- Supplied data
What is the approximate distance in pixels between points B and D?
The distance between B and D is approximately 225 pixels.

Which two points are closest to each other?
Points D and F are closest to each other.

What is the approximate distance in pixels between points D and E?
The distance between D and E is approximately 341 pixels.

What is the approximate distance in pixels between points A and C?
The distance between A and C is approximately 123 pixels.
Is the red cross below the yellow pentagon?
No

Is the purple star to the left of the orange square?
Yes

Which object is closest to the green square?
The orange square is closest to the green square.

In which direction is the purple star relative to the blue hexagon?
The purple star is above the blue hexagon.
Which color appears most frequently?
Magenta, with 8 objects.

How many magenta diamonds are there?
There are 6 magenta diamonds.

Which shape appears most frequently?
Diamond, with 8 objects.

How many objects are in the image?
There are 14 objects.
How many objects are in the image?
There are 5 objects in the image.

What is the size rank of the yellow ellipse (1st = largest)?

...

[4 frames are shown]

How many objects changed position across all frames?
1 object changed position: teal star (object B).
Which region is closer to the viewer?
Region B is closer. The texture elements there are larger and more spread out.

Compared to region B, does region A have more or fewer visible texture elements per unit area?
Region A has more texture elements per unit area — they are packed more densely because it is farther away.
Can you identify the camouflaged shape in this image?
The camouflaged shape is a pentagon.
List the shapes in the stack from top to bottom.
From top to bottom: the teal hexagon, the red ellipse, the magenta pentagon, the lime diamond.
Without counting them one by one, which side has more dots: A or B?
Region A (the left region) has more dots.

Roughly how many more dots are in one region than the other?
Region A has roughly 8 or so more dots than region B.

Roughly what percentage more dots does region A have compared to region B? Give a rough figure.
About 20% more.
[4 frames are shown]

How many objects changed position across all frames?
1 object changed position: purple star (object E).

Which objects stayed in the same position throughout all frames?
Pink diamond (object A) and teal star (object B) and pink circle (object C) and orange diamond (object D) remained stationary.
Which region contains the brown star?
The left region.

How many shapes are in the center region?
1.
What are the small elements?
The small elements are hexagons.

---

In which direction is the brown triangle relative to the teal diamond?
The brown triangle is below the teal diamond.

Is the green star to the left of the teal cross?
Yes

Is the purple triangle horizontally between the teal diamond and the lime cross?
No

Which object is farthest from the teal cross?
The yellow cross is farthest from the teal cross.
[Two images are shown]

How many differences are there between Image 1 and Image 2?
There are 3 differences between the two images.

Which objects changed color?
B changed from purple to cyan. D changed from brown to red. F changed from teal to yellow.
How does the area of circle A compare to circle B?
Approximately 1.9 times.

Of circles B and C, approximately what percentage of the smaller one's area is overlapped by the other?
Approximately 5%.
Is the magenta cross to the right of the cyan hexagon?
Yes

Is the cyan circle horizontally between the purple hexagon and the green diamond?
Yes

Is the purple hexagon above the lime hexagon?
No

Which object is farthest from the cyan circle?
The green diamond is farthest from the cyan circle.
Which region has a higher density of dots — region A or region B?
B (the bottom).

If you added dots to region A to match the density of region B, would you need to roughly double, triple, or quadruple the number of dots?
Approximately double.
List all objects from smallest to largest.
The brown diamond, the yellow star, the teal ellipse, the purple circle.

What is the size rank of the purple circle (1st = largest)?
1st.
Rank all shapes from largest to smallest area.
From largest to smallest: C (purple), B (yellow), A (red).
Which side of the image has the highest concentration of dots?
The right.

- Your goal
Transcribe, word for word, every line from the line with "What is the approximate distance in pixels between points B" to the line with "What is the size rank of the yellow", inclusive, and output nothing else.

- Answer for the task
What is the approximate distance in pixels between points B and D?
The distance between B and D is approximately 225 pixels.

Which two points are closest to each other?
Points D and F are closest to each other.

What is the approximate distance in pixels between points D and E?
The distance between D and E is approximately 341 pixels.

What is the approximate distance in pixels between points A and C?
The distance between A and C is approximately 123 pixels.
Is the red cross below the yellow pentagon?
No

Is the purple star to the left of the orange square?
Yes

Which object is closest to the green square?
The orange square is closest to the green square.

In which direction is the purple star relative to the blue hexagon?
The purple star is above the blue hexagon.
Which color appears most frequently?
Magenta, with 8 objects.

How many magenta diamonds are there?
There are 6 magenta diamonds.

Which shape appears most frequently?
Diamond, with 8 objects.

How many objects are in the image?
There are 14 objects.
How many objects are in the image?
There are 5 objects in the image.

What is the size rank of the yellow ellipse (1st = largest)?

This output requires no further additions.